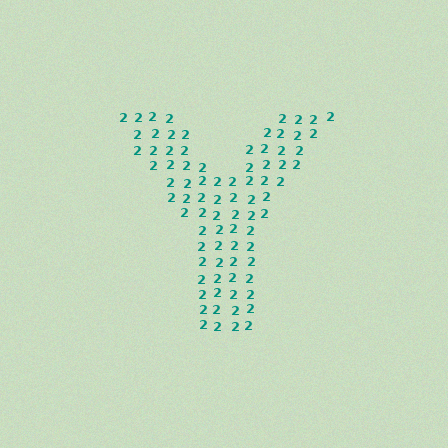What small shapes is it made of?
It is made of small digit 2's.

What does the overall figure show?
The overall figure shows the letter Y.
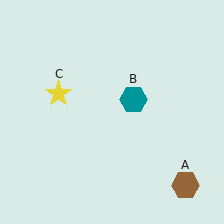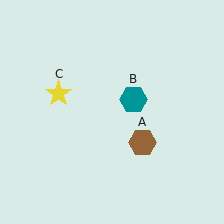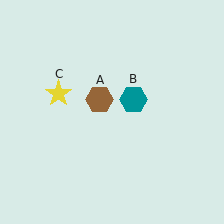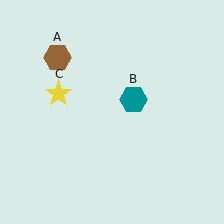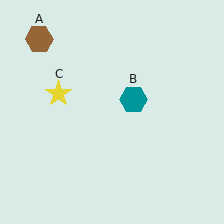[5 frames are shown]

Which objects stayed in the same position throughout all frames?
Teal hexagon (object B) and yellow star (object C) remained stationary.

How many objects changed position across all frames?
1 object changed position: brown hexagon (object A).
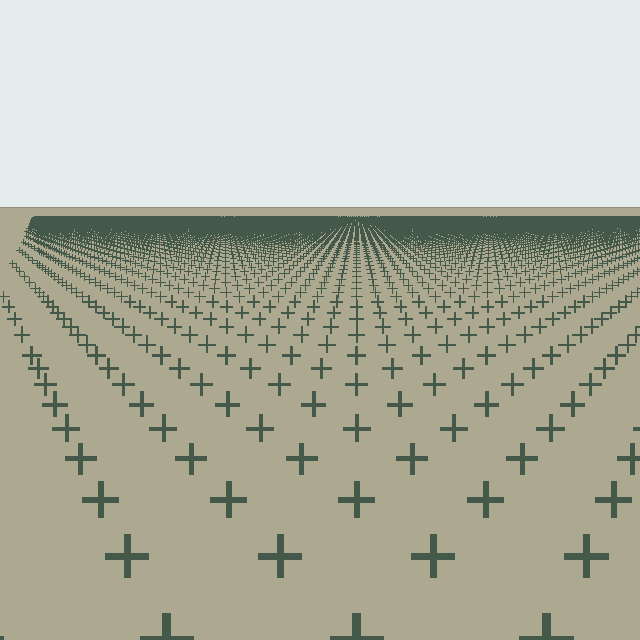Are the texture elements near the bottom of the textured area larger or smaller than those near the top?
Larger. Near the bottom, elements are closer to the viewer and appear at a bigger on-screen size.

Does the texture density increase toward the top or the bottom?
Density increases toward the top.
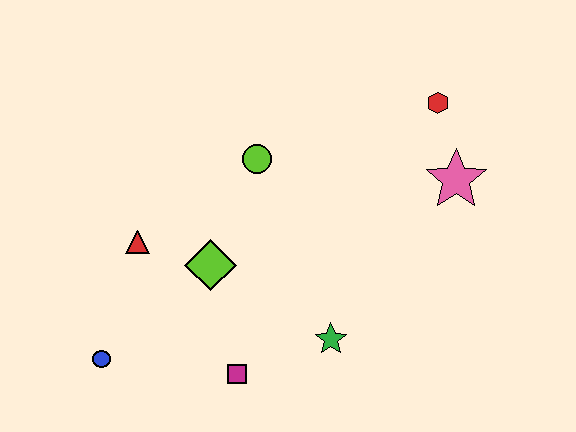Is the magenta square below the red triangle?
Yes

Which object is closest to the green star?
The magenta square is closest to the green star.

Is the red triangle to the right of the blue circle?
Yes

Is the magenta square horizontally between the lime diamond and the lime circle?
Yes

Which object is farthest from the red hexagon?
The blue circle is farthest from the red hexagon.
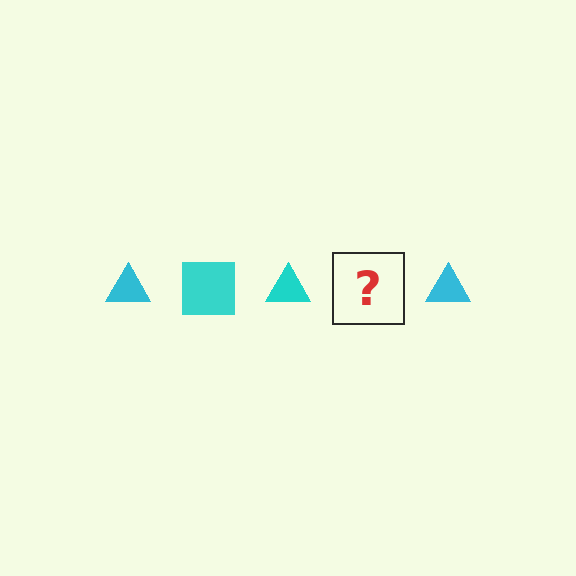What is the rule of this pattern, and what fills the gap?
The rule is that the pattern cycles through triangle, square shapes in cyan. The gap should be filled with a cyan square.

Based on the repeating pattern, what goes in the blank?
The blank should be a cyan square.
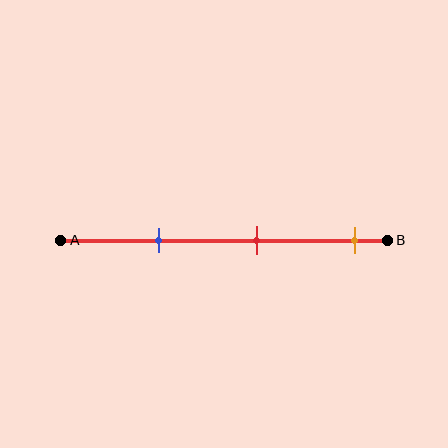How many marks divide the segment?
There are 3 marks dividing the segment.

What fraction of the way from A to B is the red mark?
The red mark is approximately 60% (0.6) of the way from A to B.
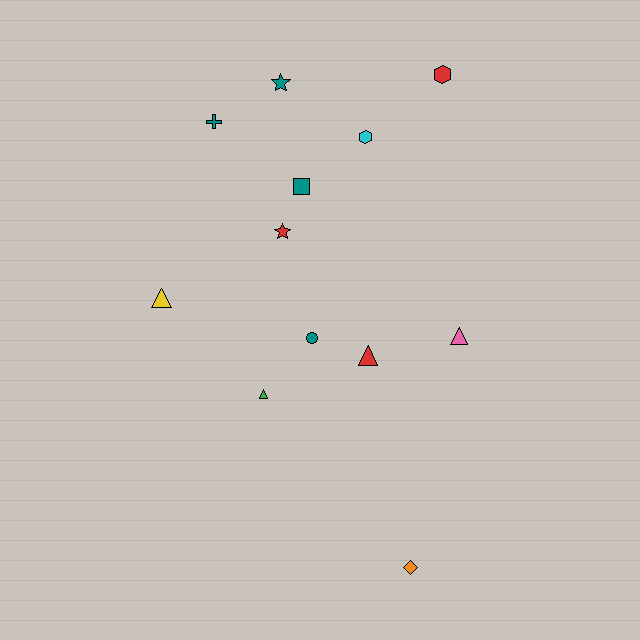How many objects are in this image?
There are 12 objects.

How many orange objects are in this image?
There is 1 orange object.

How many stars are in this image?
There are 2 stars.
----------------------------------------
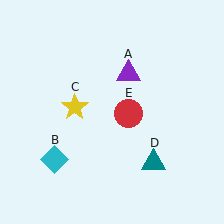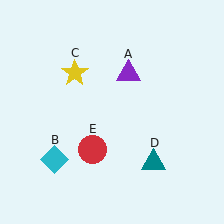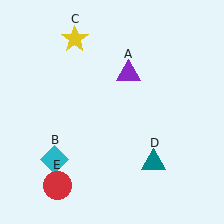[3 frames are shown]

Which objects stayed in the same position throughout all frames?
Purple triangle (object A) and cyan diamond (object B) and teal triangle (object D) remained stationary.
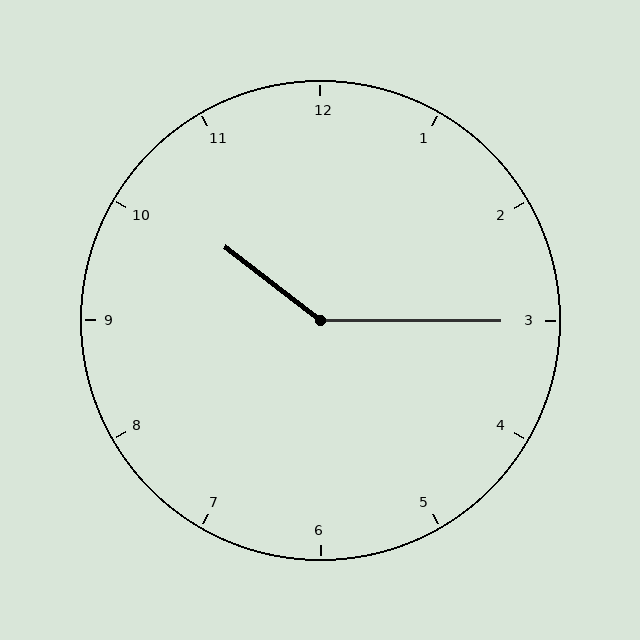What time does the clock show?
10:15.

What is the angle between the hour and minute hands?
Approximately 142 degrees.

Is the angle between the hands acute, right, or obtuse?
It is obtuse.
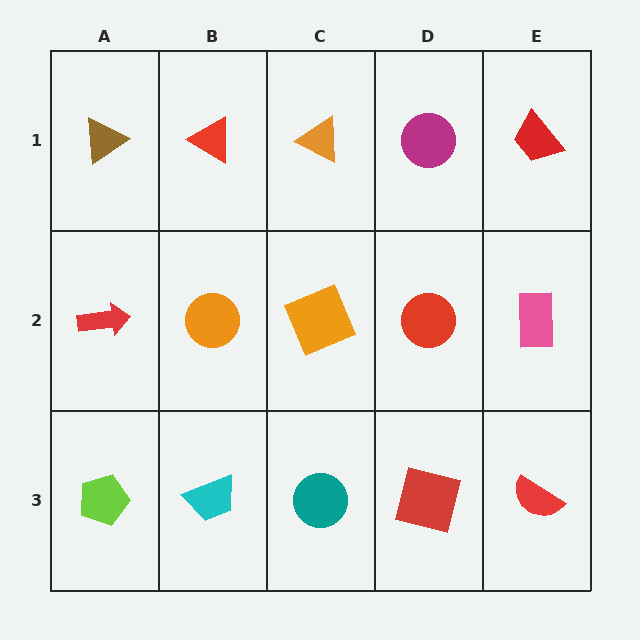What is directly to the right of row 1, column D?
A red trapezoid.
----------------------------------------
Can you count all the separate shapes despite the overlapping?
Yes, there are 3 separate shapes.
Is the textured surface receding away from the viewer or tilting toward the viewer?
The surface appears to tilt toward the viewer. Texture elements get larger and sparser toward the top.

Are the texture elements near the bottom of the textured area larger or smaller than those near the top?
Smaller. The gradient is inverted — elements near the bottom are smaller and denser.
----------------------------------------
Given problem: Starting at the line containing "What small shapes is it made of?" and stopping after the line containing "[5 frames are shown]", give the lines again exactly and leave out every image.

Worked answer:
What small shapes is it made of?
It is made of small digit 2's.

What does the overall figure show?
The overall figure shows the letter Y.
[5 frames are shown]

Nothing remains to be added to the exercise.